WHAT THE TASK ASKS - Reproduce the listing below from the line with "[Two images are shown]" to the line with "List the shapes", both lines included, character for character, minus any pictures.

** Begin **

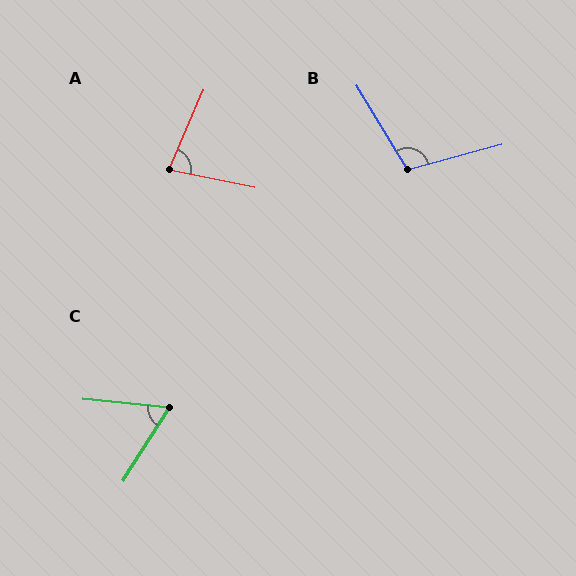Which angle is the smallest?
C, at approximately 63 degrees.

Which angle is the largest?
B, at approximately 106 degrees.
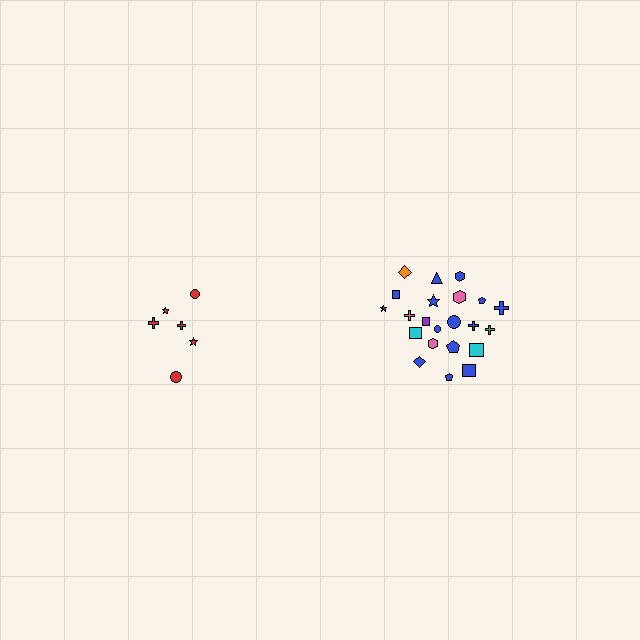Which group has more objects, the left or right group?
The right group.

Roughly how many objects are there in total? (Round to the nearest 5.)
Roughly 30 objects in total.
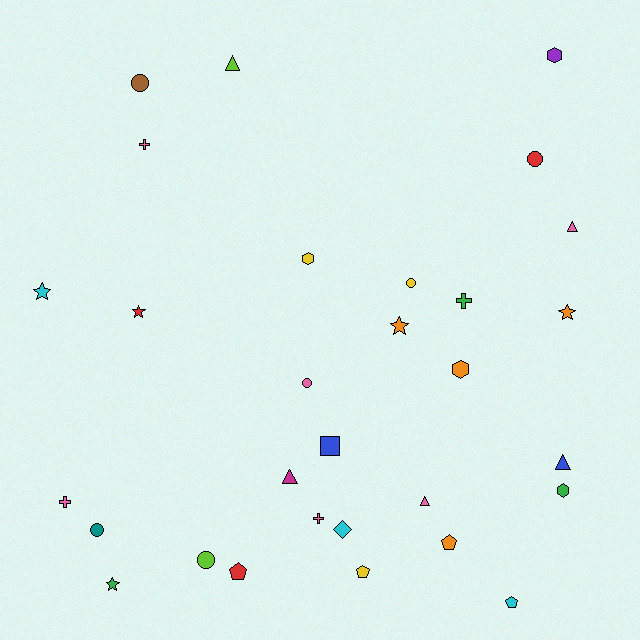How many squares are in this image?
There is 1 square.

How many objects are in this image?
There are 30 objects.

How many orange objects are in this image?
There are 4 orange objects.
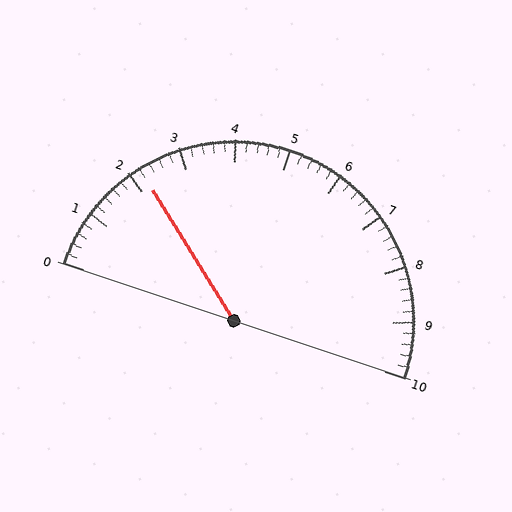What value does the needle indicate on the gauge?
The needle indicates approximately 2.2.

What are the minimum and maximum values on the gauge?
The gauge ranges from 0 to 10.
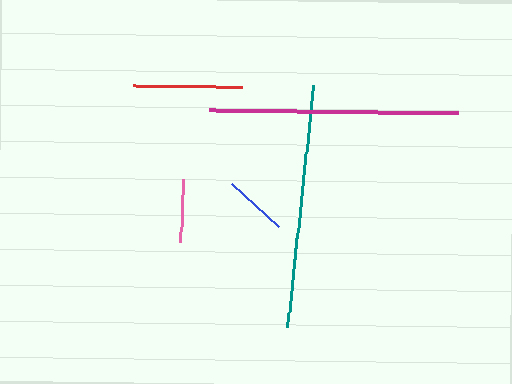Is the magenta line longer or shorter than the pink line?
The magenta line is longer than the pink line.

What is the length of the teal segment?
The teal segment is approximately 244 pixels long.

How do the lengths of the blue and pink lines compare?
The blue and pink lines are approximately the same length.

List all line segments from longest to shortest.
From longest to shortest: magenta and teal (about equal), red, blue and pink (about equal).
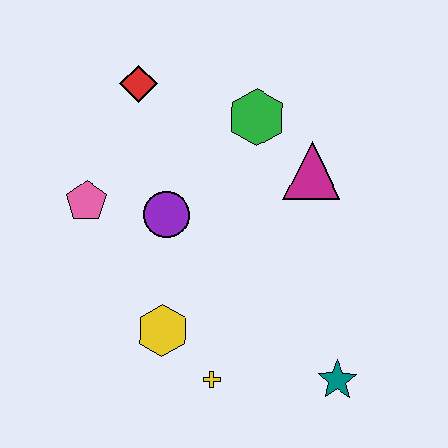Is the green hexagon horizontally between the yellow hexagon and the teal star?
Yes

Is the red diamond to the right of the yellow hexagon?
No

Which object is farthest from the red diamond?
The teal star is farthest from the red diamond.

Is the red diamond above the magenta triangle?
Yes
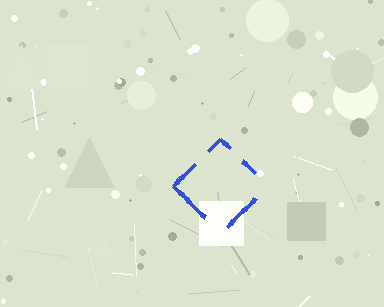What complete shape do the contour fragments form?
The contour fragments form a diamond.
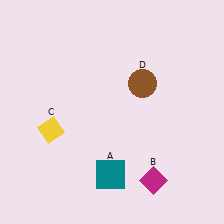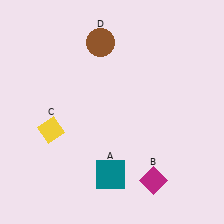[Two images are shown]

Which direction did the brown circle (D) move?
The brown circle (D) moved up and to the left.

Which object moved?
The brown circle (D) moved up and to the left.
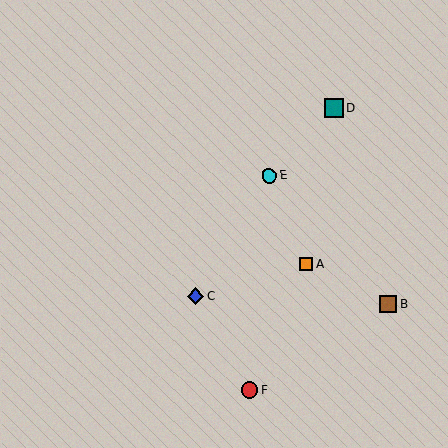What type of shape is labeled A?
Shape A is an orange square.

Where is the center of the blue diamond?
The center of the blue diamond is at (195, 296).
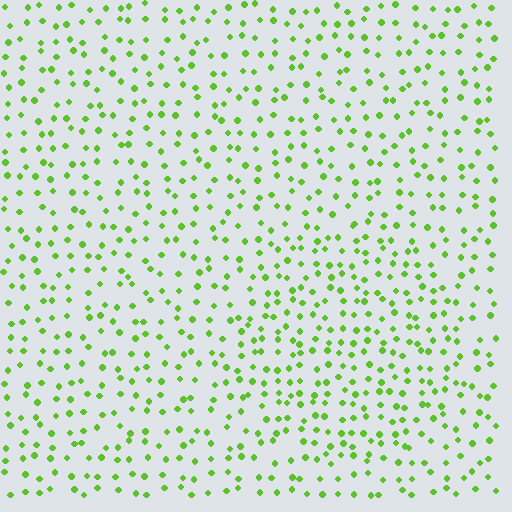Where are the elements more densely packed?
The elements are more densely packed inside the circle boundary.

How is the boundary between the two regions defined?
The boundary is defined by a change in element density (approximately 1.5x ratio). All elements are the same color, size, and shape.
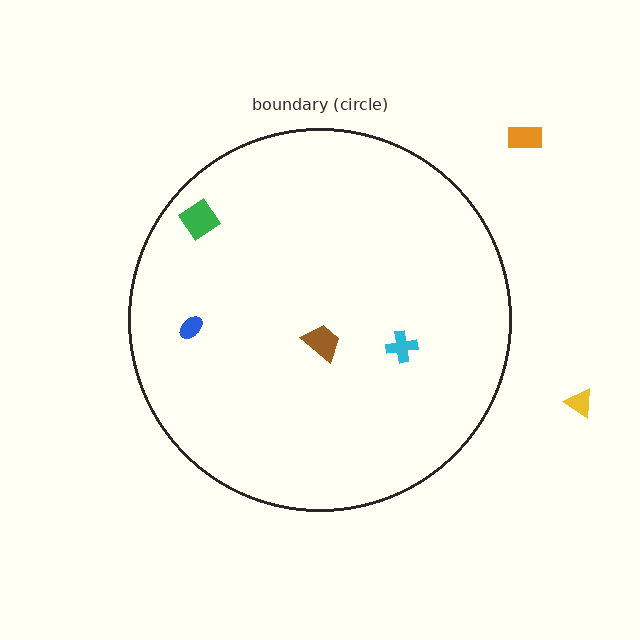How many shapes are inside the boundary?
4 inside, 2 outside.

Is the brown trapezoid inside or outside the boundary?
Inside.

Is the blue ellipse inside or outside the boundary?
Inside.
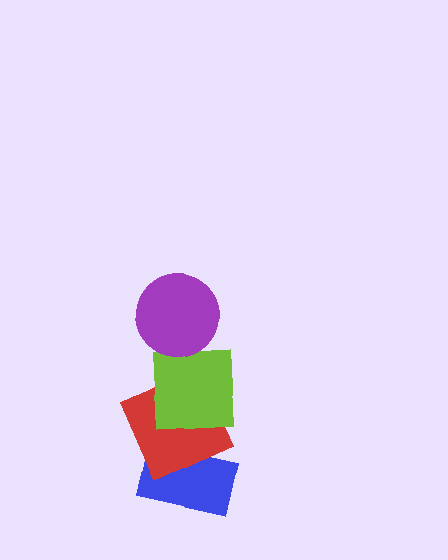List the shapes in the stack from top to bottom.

** End **
** Begin **

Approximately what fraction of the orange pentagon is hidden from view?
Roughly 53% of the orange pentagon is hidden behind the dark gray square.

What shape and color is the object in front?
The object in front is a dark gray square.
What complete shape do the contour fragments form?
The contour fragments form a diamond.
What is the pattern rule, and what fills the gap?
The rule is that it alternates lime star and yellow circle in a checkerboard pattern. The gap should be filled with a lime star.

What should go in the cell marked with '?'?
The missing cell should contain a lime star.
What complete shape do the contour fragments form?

** End **

TASK OUTPUT -
[Two images are shown]

Which direction did the brown circle (D) move?
The brown circle (D) moved up and to the left.

Which object moved?
The brown circle (D) moved up and to the left.
What type of shape is labeled A?
Shape A is an orange square.

Where is the center of the blue diamond?
The center of the blue diamond is at (195, 296).
Where are the elements more densely packed?
The elements are more densely packed inside the circle boundary.

How is the boundary between the two regions defined?
The boundary is defined by a change in element density (approximately 1.5x ratio). All elements are the same color, size, and shape.
How many shapes are inside the boundary?
4 inside, 2 outside.

Is the brown trapezoid inside or outside the boundary?
Inside.

Is the blue ellipse inside or outside the boundary?
Inside.
List the shapes in the stack from top to bottom.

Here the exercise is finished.